== Requirement ==
For the copy, please give all of the data again exactly and leave the pictures out.

(Records from a data source)
** Start **

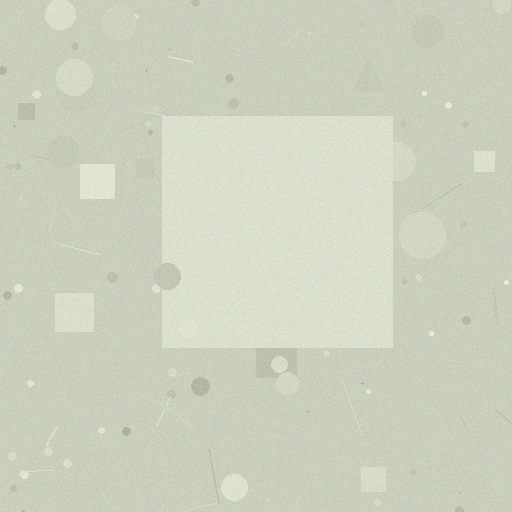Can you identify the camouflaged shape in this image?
The camouflaged shape is a square.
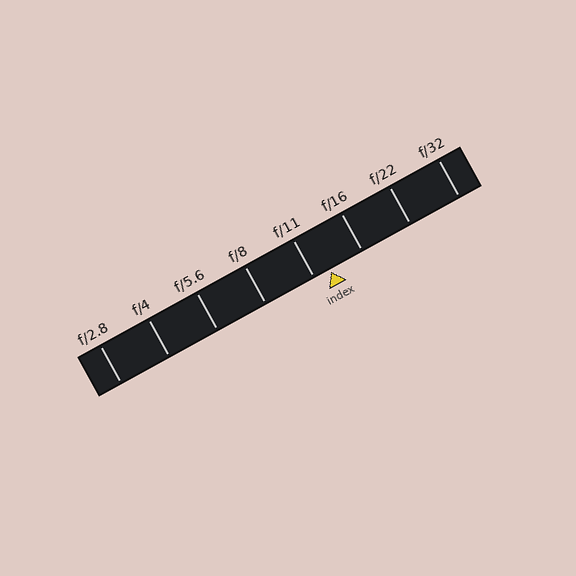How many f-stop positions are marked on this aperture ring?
There are 8 f-stop positions marked.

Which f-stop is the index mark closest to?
The index mark is closest to f/11.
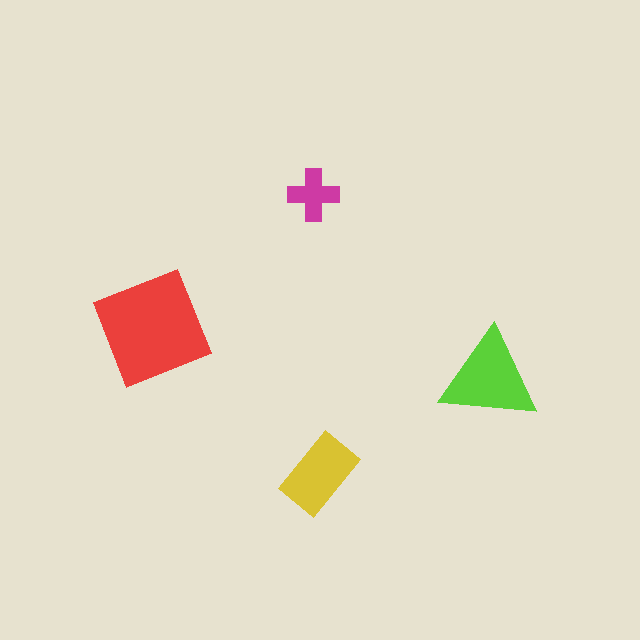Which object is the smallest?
The magenta cross.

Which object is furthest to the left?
The red square is leftmost.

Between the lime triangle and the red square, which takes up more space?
The red square.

** End **

== Exercise output ==
Can you identify the camouflaged shape in this image?
The camouflaged shape is a square.
How many f-stop positions are marked on this aperture ring?
There are 8 f-stop positions marked.

Which f-stop is the index mark closest to?
The index mark is closest to f/11.
Which object is the smallest?
The magenta cross.

Which object is furthest to the left?
The red square is leftmost.

Between the lime triangle and the red square, which takes up more space?
The red square.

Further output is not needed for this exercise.